▶ **Brief**
Below are records to repeat exactly. Omit the pictures from the copy.

▶ **Information provided**

****

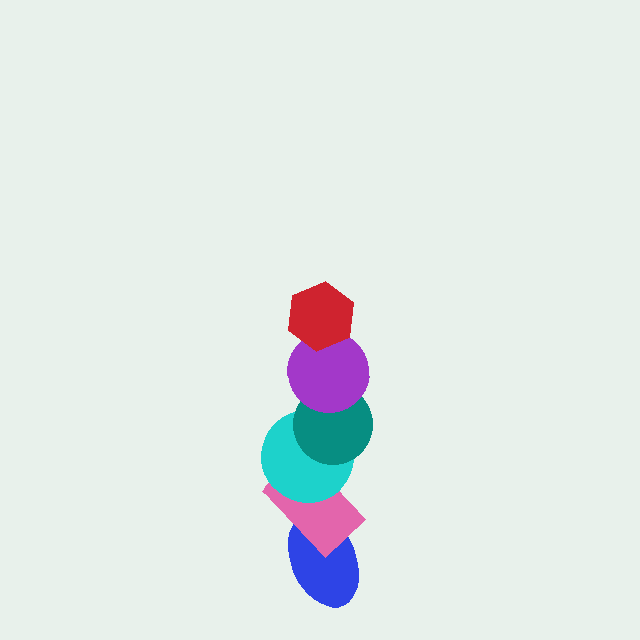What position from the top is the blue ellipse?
The blue ellipse is 6th from the top.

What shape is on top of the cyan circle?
The teal circle is on top of the cyan circle.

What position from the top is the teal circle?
The teal circle is 3rd from the top.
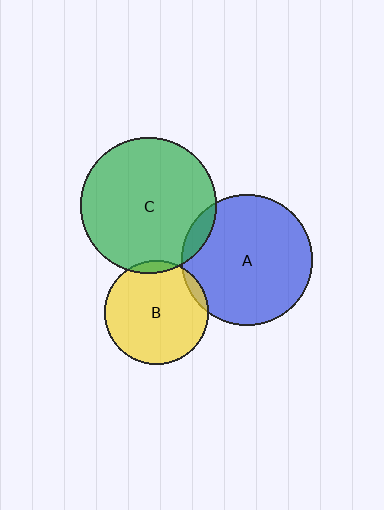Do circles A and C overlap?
Yes.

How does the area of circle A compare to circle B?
Approximately 1.6 times.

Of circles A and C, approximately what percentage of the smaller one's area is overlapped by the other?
Approximately 10%.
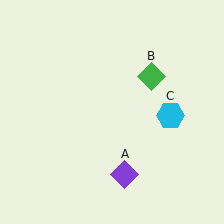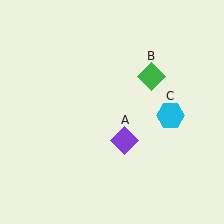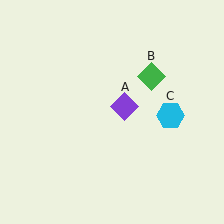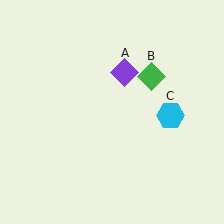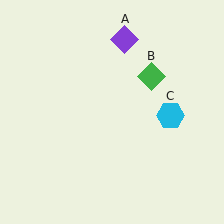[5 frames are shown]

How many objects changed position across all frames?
1 object changed position: purple diamond (object A).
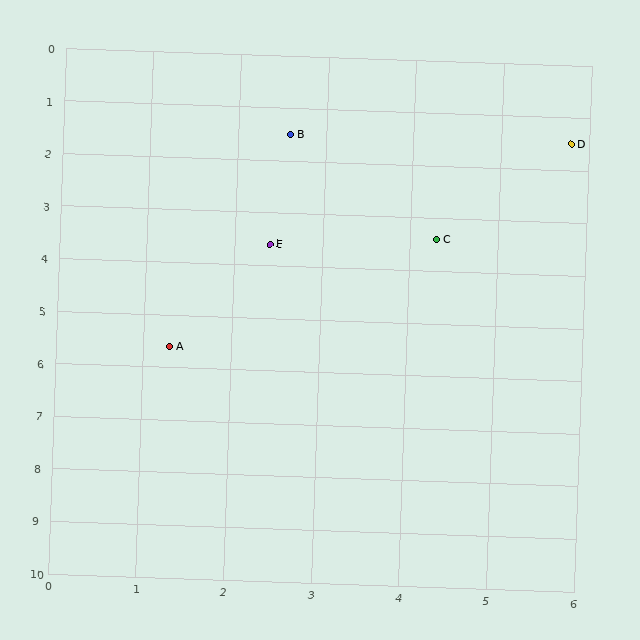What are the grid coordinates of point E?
Point E is at approximately (2.4, 3.6).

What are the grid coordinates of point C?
Point C is at approximately (4.3, 3.4).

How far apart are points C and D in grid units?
Points C and D are about 2.4 grid units apart.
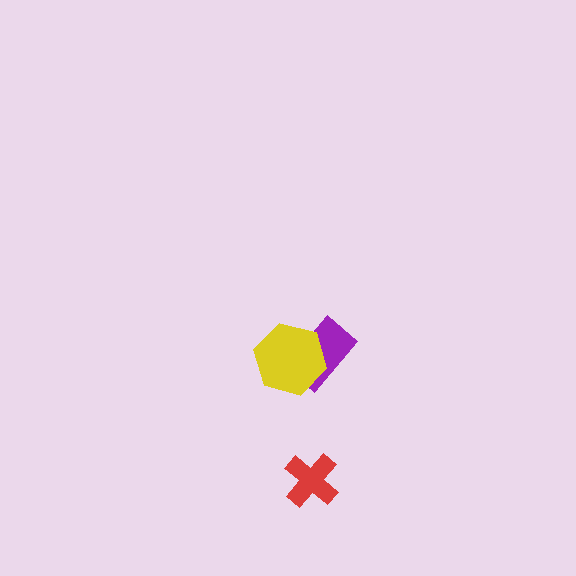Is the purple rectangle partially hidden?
Yes, it is partially covered by another shape.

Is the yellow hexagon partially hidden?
No, no other shape covers it.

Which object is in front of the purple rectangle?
The yellow hexagon is in front of the purple rectangle.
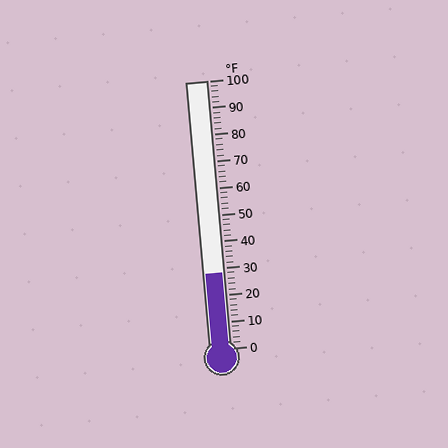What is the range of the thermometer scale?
The thermometer scale ranges from 0°F to 100°F.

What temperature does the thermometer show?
The thermometer shows approximately 28°F.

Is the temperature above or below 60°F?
The temperature is below 60°F.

****

▶ **Result**
What position from the top is the blue ellipse?
The blue ellipse is 6th from the top.

What shape is on top of the cyan circle?
The teal circle is on top of the cyan circle.

What position from the top is the teal circle?
The teal circle is 3rd from the top.
Do circles A and C overlap?
Yes.

How does the area of circle A compare to circle B?
Approximately 1.6 times.

Of circles A and C, approximately what percentage of the smaller one's area is overlapped by the other?
Approximately 10%.
[5 frames are shown]

How many objects changed position across all frames?
1 object changed position: purple diamond (object A).
What are the grid coordinates of point E?
Point E is at approximately (2.4, 3.6).

What are the grid coordinates of point C?
Point C is at approximately (4.3, 3.4).

How far apart are points C and D in grid units?
Points C and D are about 2.4 grid units apart.
Is the purple rectangle partially hidden?
Yes, it is partially covered by another shape.

Is the yellow hexagon partially hidden?
No, no other shape covers it.

Which object is in front of the purple rectangle?
The yellow hexagon is in front of the purple rectangle.
What is the range of the thermometer scale?
The thermometer scale ranges from 0°F to 100°F.

What temperature does the thermometer show?
The thermometer shows approximately 28°F.

Is the temperature above or below 60°F?
The temperature is below 60°F.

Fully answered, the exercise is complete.